_RECORDS FOR THE EXERCISE_
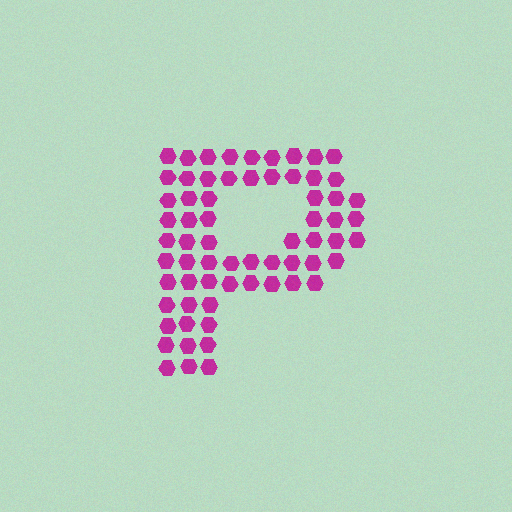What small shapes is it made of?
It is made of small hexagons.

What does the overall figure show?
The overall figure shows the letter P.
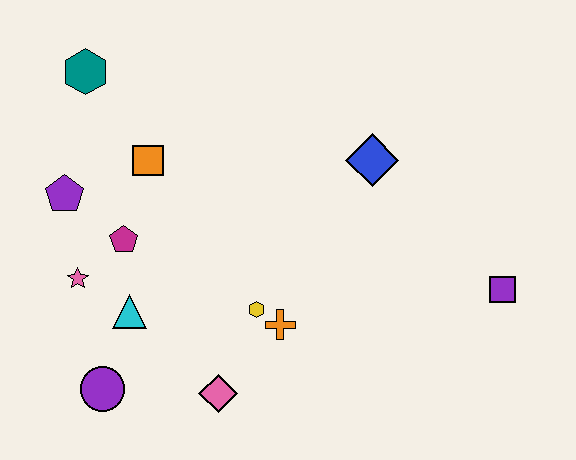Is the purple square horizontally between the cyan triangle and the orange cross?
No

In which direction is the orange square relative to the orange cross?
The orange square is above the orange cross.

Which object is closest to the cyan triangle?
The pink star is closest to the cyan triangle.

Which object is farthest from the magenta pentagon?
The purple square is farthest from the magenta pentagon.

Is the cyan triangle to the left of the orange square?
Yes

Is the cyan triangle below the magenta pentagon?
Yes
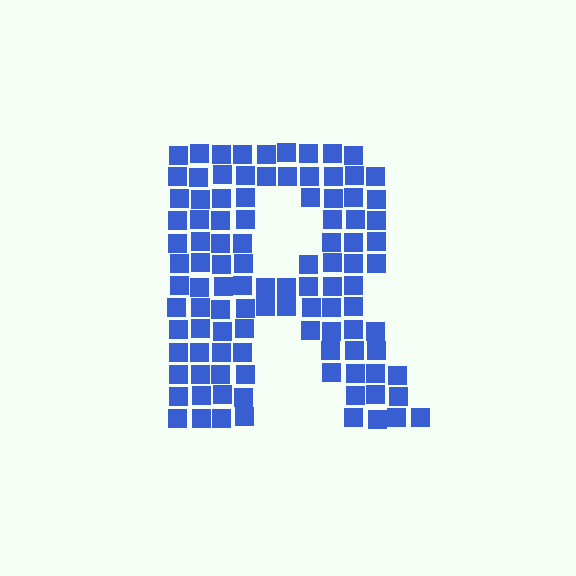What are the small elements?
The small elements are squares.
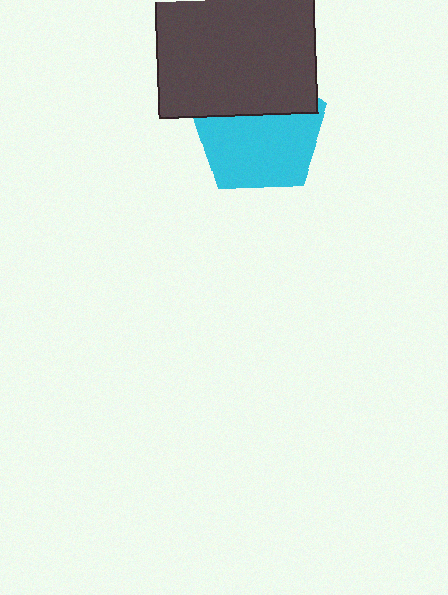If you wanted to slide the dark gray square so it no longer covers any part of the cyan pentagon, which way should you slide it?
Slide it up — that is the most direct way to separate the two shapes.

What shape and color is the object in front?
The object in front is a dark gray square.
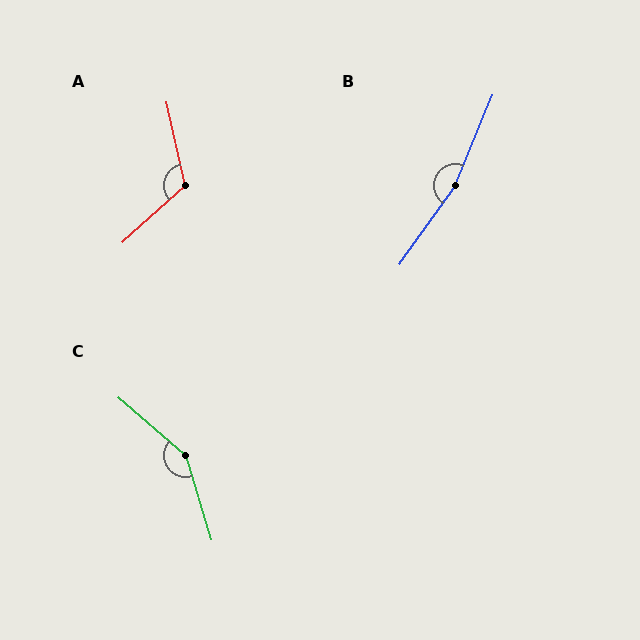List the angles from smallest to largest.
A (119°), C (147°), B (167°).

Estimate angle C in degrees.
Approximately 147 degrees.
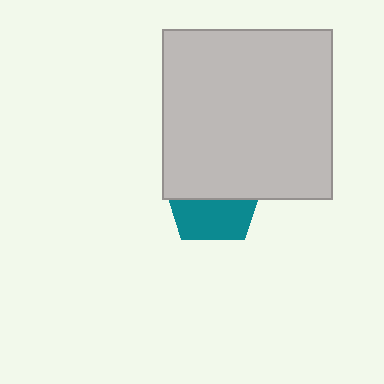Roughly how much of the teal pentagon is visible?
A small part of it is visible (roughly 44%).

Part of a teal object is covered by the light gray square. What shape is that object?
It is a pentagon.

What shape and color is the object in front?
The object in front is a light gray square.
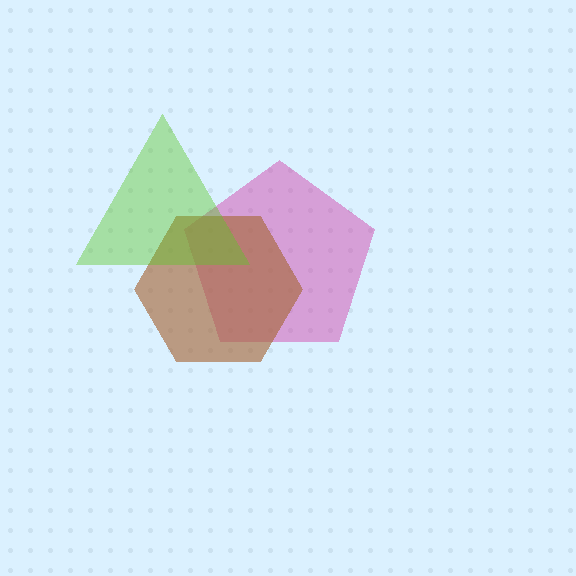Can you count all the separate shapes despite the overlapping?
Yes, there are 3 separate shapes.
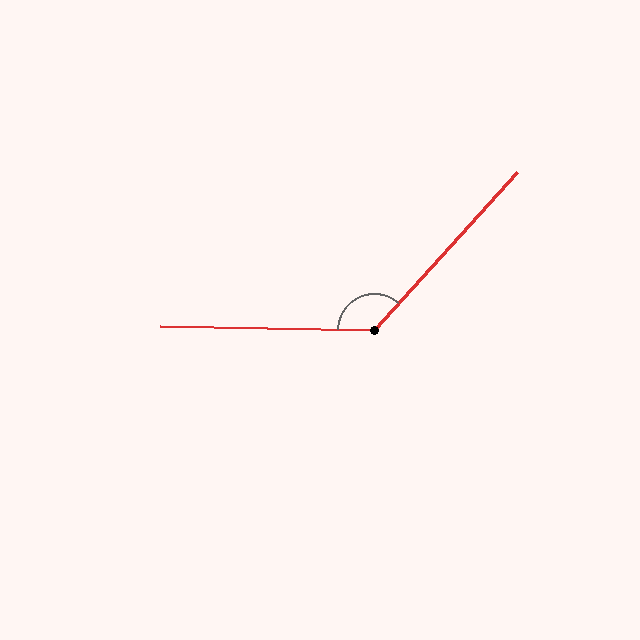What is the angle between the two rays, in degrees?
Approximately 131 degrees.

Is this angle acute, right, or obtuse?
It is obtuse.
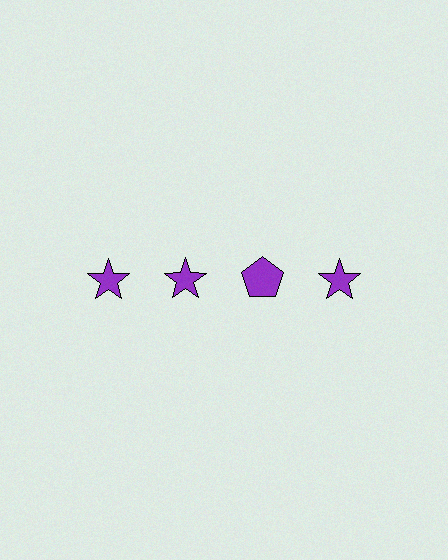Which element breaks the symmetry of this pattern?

_INSTRUCTIONS TO FOLLOW_
Every line above should be returned exactly; the pictures stay out.

_THE RESULT_
What small shapes is it made of?
It is made of small hexagons.

What does the overall figure show?
The overall figure shows the letter P.
Is the purple square horizontally between the cyan triangle and the orange cross?
No

In which direction is the orange square relative to the orange cross?
The orange square is above the orange cross.

Which object is closest to the cyan triangle?
The pink star is closest to the cyan triangle.

Which object is farthest from the magenta pentagon?
The purple square is farthest from the magenta pentagon.

Is the cyan triangle to the left of the orange square?
Yes

Is the cyan triangle below the magenta pentagon?
Yes
What are the small elements?
The small elements are squares.
If you wanted to slide the dark gray square so it no longer covers any part of the cyan pentagon, which way should you slide it?
Slide it up — that is the most direct way to separate the two shapes.

What shape and color is the object in front?
The object in front is a dark gray square.
List the angles from smallest to largest.
A (119°), C (147°), B (167°).

Estimate angle C in degrees.
Approximately 147 degrees.
Roughly how much of the teal pentagon is visible?
A small part of it is visible (roughly 44%).

Part of a teal object is covered by the light gray square. What shape is that object?
It is a pentagon.

What shape and color is the object in front?
The object in front is a light gray square.
Can you count all the separate shapes despite the overlapping?
Yes, there are 3 separate shapes.
What is the angle between the two rays, in degrees?
Approximately 131 degrees.

Is this angle acute, right, or obtuse?
It is obtuse.
Which element breaks the symmetry of this pattern?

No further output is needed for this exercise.